#### Records:

══════════════════════════════

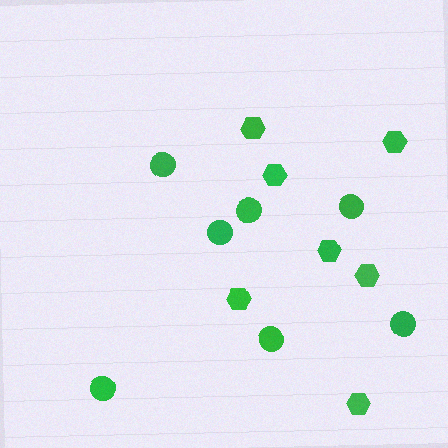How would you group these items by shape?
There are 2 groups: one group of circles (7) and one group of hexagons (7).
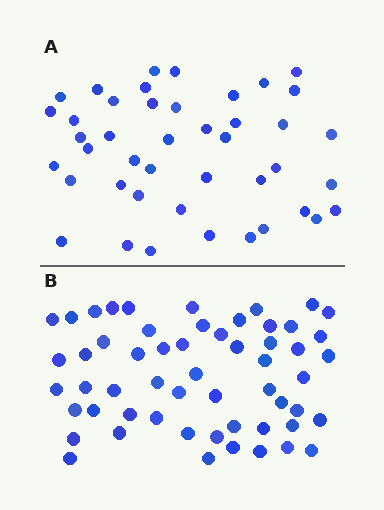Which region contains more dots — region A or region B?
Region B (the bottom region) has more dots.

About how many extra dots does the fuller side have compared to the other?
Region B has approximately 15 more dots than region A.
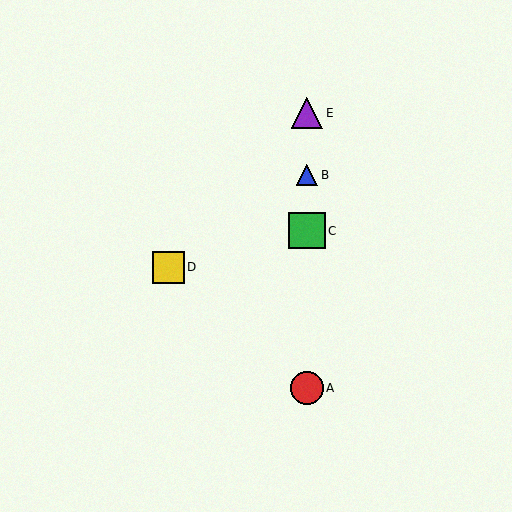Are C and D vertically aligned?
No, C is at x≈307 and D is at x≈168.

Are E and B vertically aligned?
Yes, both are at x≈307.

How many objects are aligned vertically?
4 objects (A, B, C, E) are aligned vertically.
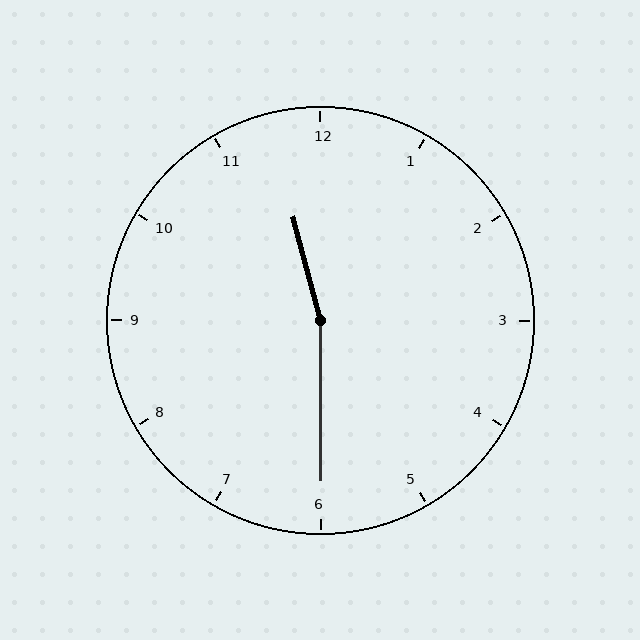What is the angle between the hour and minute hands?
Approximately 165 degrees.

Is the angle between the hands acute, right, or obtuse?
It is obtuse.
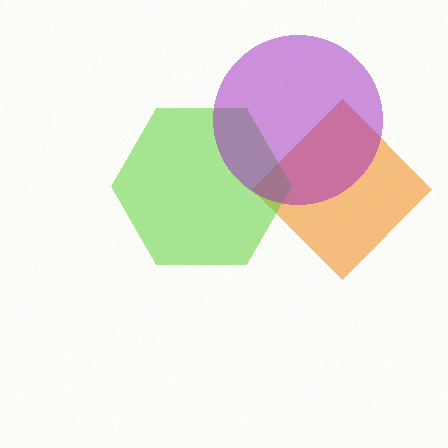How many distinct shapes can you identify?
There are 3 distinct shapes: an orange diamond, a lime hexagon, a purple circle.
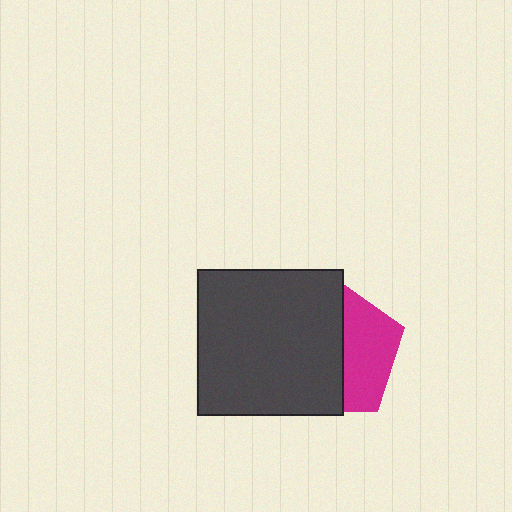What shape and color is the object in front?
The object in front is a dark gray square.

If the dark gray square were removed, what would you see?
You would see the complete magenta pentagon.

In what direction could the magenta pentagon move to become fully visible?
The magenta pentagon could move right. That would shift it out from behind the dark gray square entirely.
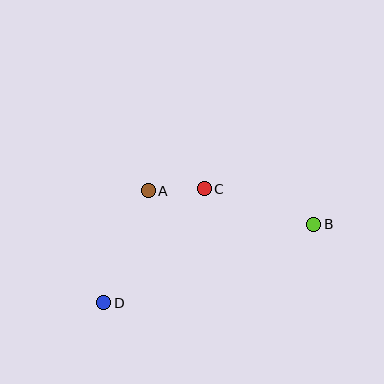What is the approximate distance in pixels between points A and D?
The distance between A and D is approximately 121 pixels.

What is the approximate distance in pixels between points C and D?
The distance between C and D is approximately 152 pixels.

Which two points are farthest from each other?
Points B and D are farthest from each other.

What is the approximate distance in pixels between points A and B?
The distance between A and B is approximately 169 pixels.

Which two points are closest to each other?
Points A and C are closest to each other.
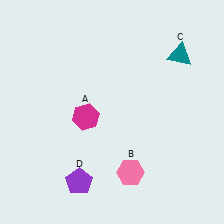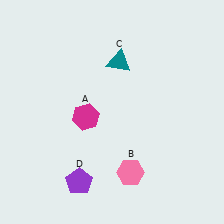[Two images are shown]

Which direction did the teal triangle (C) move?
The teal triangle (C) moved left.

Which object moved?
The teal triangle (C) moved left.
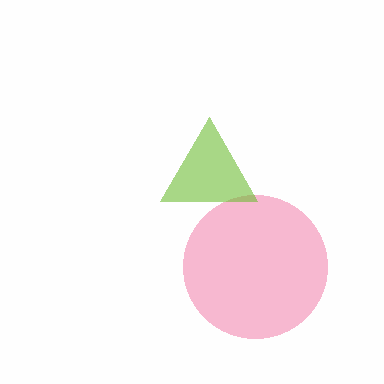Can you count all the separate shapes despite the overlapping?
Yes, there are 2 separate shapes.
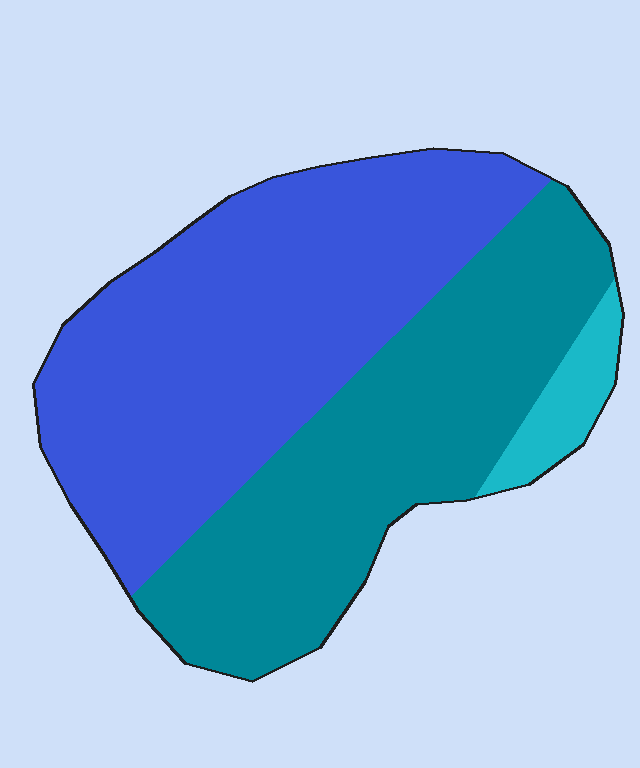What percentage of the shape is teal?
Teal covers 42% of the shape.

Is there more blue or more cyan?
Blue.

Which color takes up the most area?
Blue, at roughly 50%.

══════════════════════════════

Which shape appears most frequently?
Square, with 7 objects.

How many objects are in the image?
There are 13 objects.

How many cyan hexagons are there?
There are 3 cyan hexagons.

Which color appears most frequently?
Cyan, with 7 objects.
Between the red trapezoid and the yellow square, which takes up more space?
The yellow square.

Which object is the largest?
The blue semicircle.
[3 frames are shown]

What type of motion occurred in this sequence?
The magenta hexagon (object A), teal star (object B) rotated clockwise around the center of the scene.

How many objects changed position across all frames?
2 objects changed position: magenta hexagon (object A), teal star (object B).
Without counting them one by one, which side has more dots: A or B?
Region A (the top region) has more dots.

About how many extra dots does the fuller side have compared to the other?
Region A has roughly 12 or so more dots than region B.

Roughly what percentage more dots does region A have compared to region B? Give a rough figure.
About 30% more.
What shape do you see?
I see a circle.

══════════════════════════════

#### What is being asked:
Extract from the records above the lines from the one containing "How many objects are in the image?" to the one containing "[3 frames are shown]", both lines included, exactly as they appear and with nothing else.

#### Solved exercise:
How many objects are in the image?
There are 13 objects.

How many cyan hexagons are there?
There are 3 cyan hexagons.

Which color appears most frequently?
Cyan, with 7 objects.
Between the red trapezoid and the yellow square, which takes up more space?
The yellow square.

Which object is the largest?
The blue semicircle.
[3 frames are shown]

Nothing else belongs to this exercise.